**** Entries shown

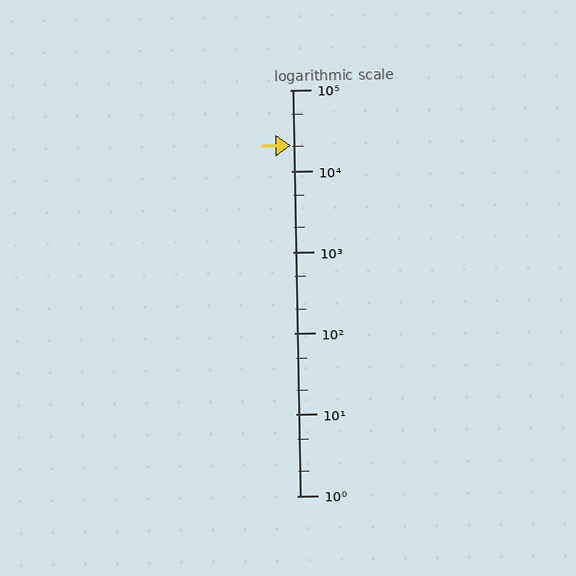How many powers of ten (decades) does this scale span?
The scale spans 5 decades, from 1 to 100000.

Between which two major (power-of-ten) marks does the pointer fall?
The pointer is between 10000 and 100000.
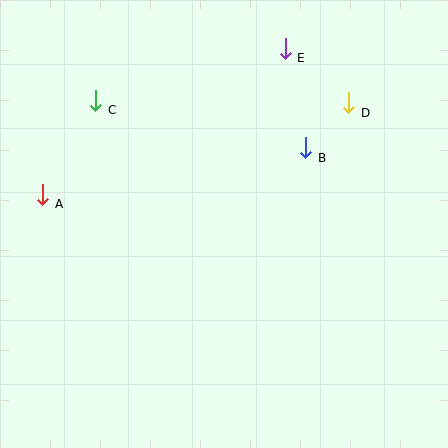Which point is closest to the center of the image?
Point B at (306, 158) is closest to the center.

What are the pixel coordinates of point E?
Point E is at (285, 58).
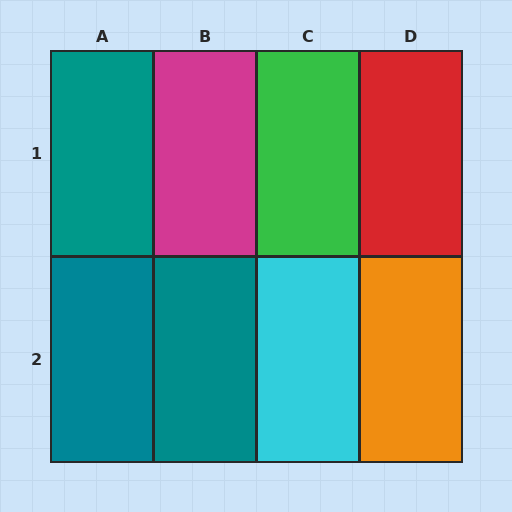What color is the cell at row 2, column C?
Cyan.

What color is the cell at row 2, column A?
Teal.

********

Repeat exactly the lines above, from the line containing "What color is the cell at row 2, column C?" through the last line of the records, inclusive; omit any pictures.

Finished task:
What color is the cell at row 2, column C?
Cyan.

What color is the cell at row 2, column A?
Teal.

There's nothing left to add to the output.